Below is a block of records; return all of them exactly, but without the images.
*** GIVEN DATA ***
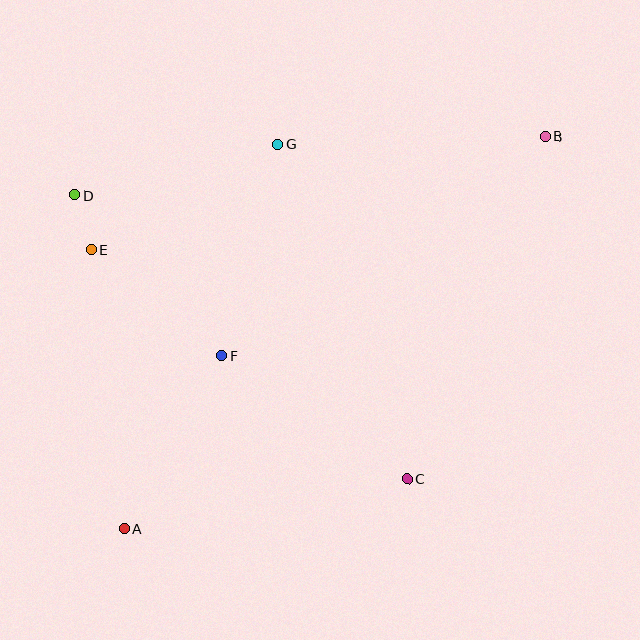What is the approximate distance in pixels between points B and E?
The distance between B and E is approximately 468 pixels.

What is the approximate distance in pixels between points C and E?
The distance between C and E is approximately 390 pixels.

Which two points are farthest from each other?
Points A and B are farthest from each other.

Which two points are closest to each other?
Points D and E are closest to each other.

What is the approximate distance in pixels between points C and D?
The distance between C and D is approximately 436 pixels.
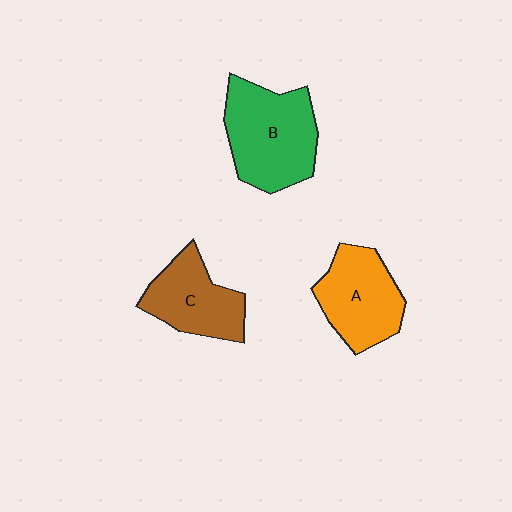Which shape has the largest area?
Shape B (green).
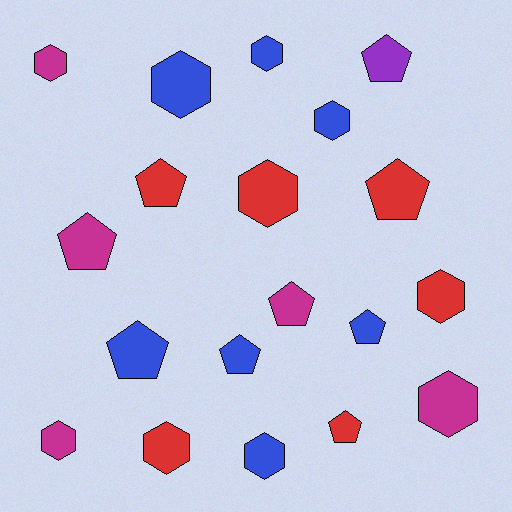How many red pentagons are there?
There are 3 red pentagons.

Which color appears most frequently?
Blue, with 7 objects.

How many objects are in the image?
There are 19 objects.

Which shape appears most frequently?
Hexagon, with 10 objects.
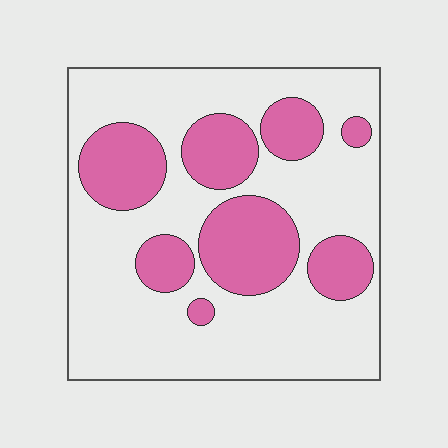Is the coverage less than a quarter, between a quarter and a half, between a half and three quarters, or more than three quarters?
Between a quarter and a half.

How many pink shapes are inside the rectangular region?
8.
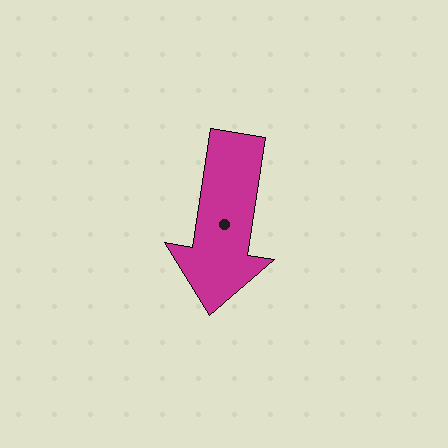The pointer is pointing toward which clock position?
Roughly 6 o'clock.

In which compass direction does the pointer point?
South.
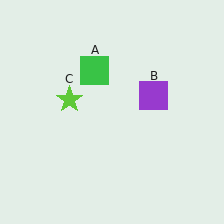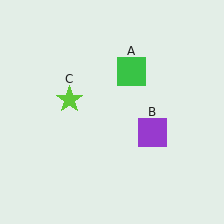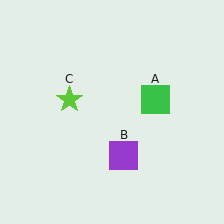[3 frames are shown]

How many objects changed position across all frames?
2 objects changed position: green square (object A), purple square (object B).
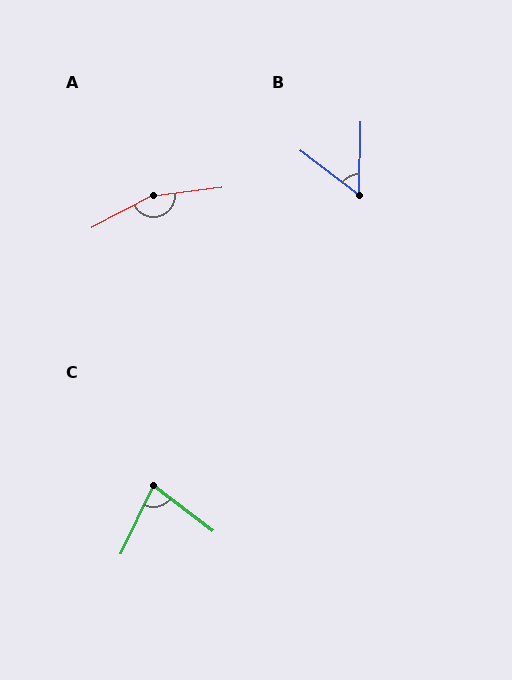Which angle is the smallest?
B, at approximately 54 degrees.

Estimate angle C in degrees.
Approximately 78 degrees.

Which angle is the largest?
A, at approximately 159 degrees.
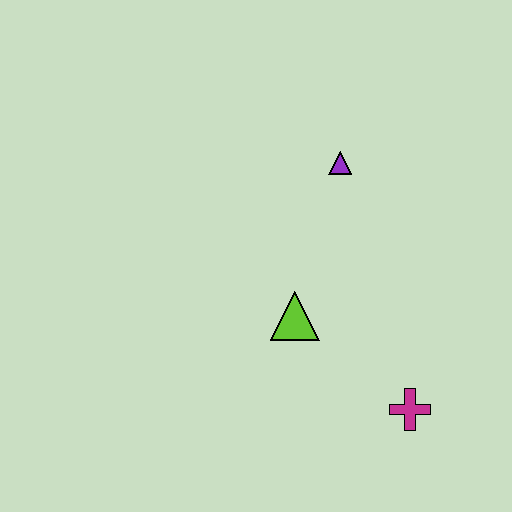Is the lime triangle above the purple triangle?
No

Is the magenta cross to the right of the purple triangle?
Yes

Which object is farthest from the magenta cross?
The purple triangle is farthest from the magenta cross.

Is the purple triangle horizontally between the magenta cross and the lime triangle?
Yes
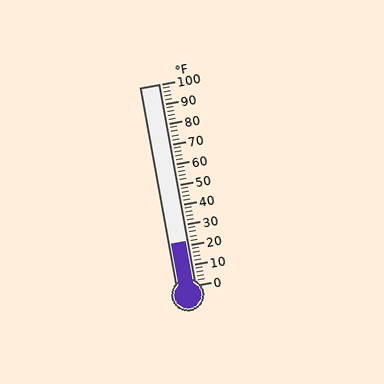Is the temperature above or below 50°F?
The temperature is below 50°F.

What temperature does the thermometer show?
The thermometer shows approximately 22°F.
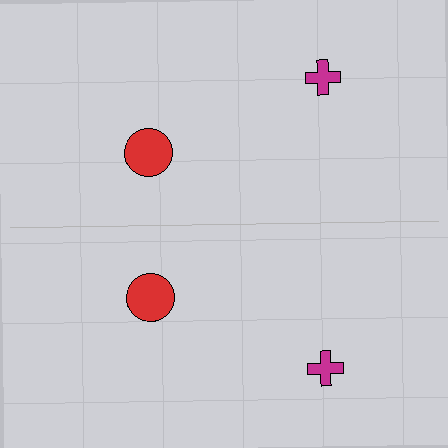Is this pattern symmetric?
Yes, this pattern has bilateral (reflection) symmetry.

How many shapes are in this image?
There are 4 shapes in this image.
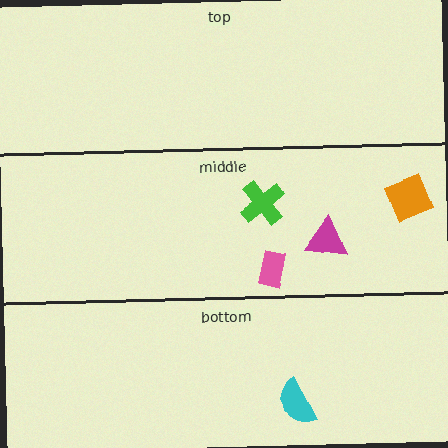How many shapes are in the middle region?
4.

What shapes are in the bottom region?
The cyan semicircle.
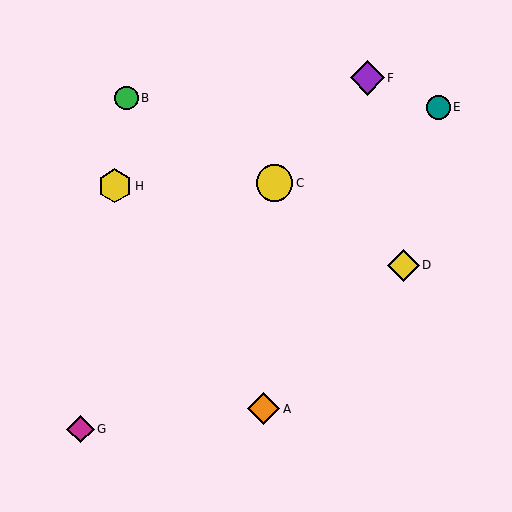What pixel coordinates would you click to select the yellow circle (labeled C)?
Click at (274, 183) to select the yellow circle C.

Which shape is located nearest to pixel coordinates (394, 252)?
The yellow diamond (labeled D) at (403, 265) is nearest to that location.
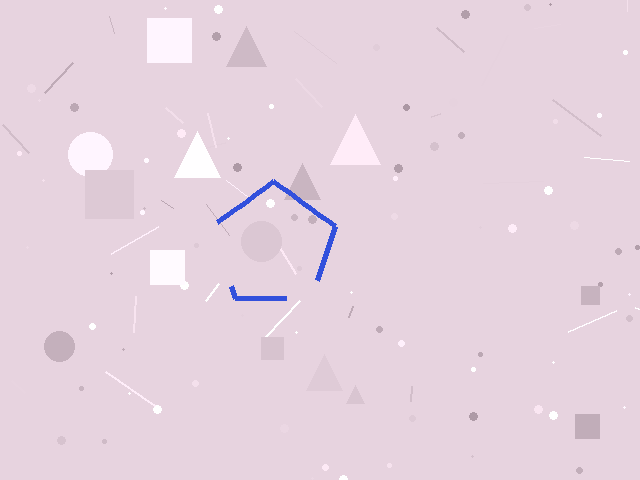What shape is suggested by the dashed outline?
The dashed outline suggests a pentagon.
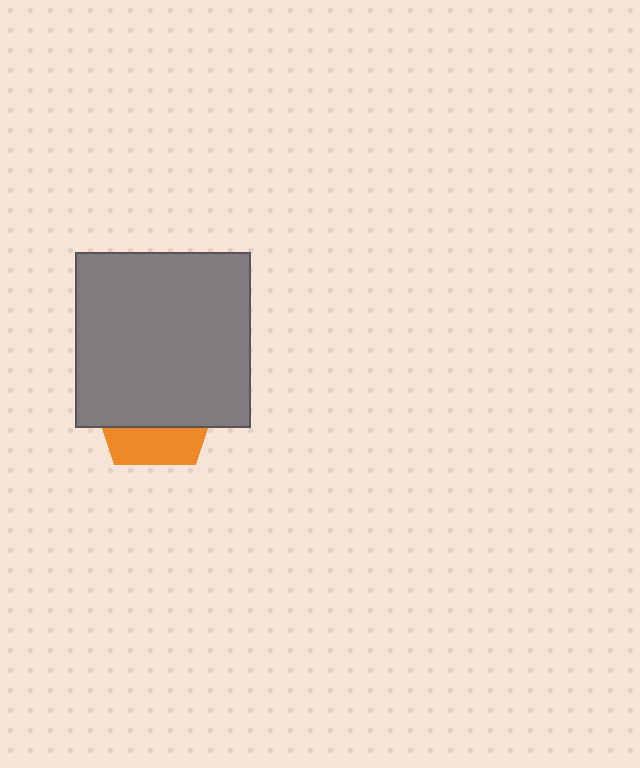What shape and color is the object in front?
The object in front is a gray square.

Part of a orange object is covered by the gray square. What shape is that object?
It is a pentagon.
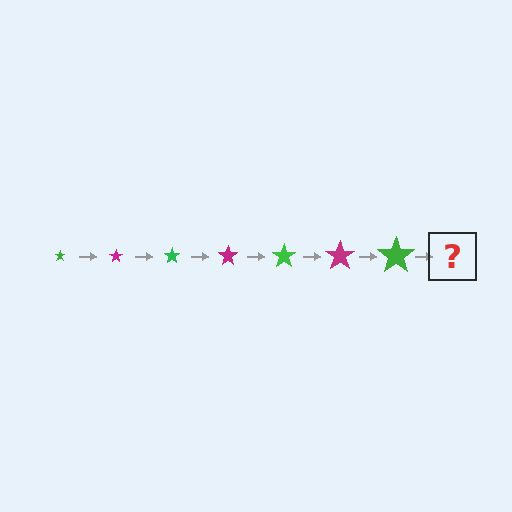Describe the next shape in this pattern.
It should be a magenta star, larger than the previous one.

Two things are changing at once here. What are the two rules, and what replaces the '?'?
The two rules are that the star grows larger each step and the color cycles through green and magenta. The '?' should be a magenta star, larger than the previous one.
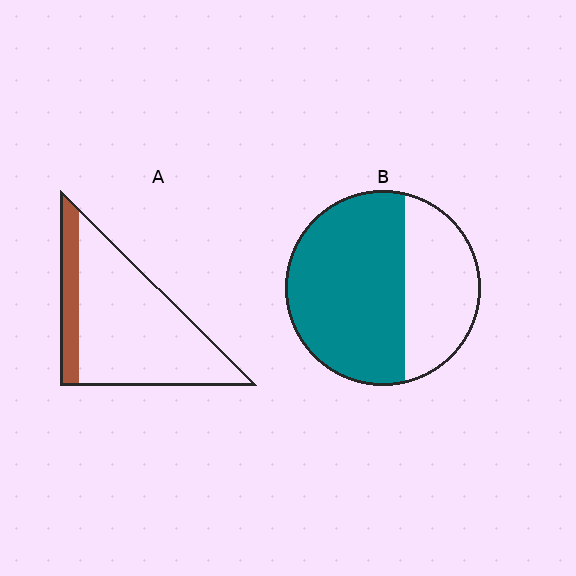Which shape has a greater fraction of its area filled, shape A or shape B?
Shape B.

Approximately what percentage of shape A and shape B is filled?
A is approximately 20% and B is approximately 65%.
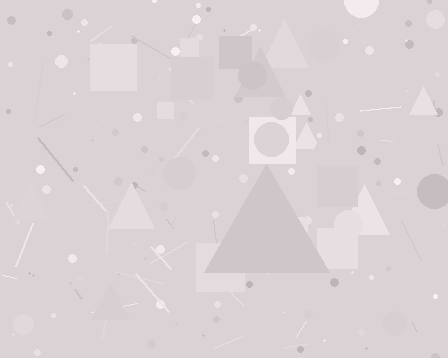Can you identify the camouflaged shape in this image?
The camouflaged shape is a triangle.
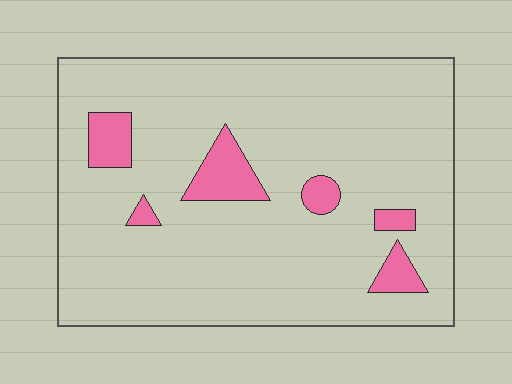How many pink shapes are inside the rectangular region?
6.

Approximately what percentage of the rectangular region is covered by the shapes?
Approximately 10%.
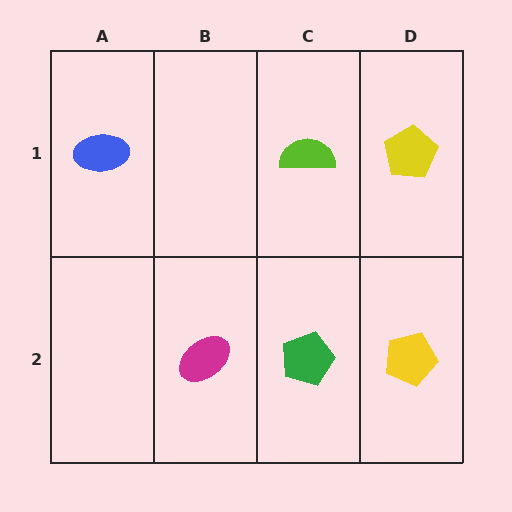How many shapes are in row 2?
3 shapes.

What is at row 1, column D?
A yellow pentagon.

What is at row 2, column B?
A magenta ellipse.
***
FINAL RESULT:
What is the approximate distance in pixels between points B and E?
The distance between B and E is approximately 468 pixels.

What is the approximate distance in pixels between points C and E?
The distance between C and E is approximately 390 pixels.

Which two points are farthest from each other?
Points A and B are farthest from each other.

Which two points are closest to each other?
Points D and E are closest to each other.

What is the approximate distance in pixels between points C and D?
The distance between C and D is approximately 436 pixels.
Which shape has the largest area?
Shape B (green).
How many red pentagons are there?
There are 3 red pentagons.

Which color appears most frequently?
Blue, with 7 objects.

How many objects are in the image?
There are 19 objects.

Which shape appears most frequently?
Hexagon, with 10 objects.
Is the coverage less than a quarter, between a quarter and a half, between a half and three quarters, or more than three quarters?
Between a quarter and a half.

How many pink shapes are inside the rectangular region?
8.
The pointer is pointing toward which clock position?
Roughly 6 o'clock.

In which compass direction does the pointer point?
South.
[3 frames are shown]

How many objects changed position across all frames?
2 objects changed position: green square (object A), purple square (object B).
Which angle is the smallest?
B, at approximately 54 degrees.

Estimate angle C in degrees.
Approximately 78 degrees.

Which angle is the largest?
A, at approximately 159 degrees.
Is the lime triangle above the purple triangle?
No

Is the magenta cross to the right of the purple triangle?
Yes

Which object is farthest from the magenta cross?
The purple triangle is farthest from the magenta cross.

Is the purple triangle horizontally between the magenta cross and the lime triangle?
Yes
Is the temperature above or below 50°F?
The temperature is below 50°F.

What temperature does the thermometer show?
The thermometer shows approximately 22°F.
Is this pattern symmetric?
Yes, this pattern has bilateral (reflection) symmetry.

How many shapes are in this image?
There are 4 shapes in this image.
How many shapes are in the middle region?
4.

What shapes are in the bottom region?
The cyan semicircle.
What pixel coordinates would you click to select the yellow circle (labeled C)?
Click at (274, 183) to select the yellow circle C.

Which shape is located nearest to pixel coordinates (394, 252)?
The yellow diamond (labeled D) at (403, 265) is nearest to that location.
What shape is suggested by the dashed outline?
The dashed outline suggests a pentagon.
What shape and color is the object in front?
The object in front is a gray square.

Part of a orange object is covered by the gray square. What shape is that object?
It is a pentagon.
Describe the next shape in this pattern.
It should be a magenta star, larger than the previous one.

Two things are changing at once here. What are the two rules, and what replaces the '?'?
The two rules are that the star grows larger each step and the color cycles through green and magenta. The '?' should be a magenta star, larger than the previous one.
Which shape has a greater fraction of its area filled, shape A or shape B?
Shape B.

Approximately what percentage of shape A and shape B is filled?
A is approximately 20% and B is approximately 65%.
Can you identify the camouflaged shape in this image?
The camouflaged shape is a triangle.
How many pink shapes are inside the rectangular region?
6.

Approximately what percentage of the rectangular region is covered by the shapes?
Approximately 10%.
How many shapes are in row 2?
3 shapes.

What is at row 1, column D?
A yellow pentagon.

What is at row 2, column B?
A magenta ellipse.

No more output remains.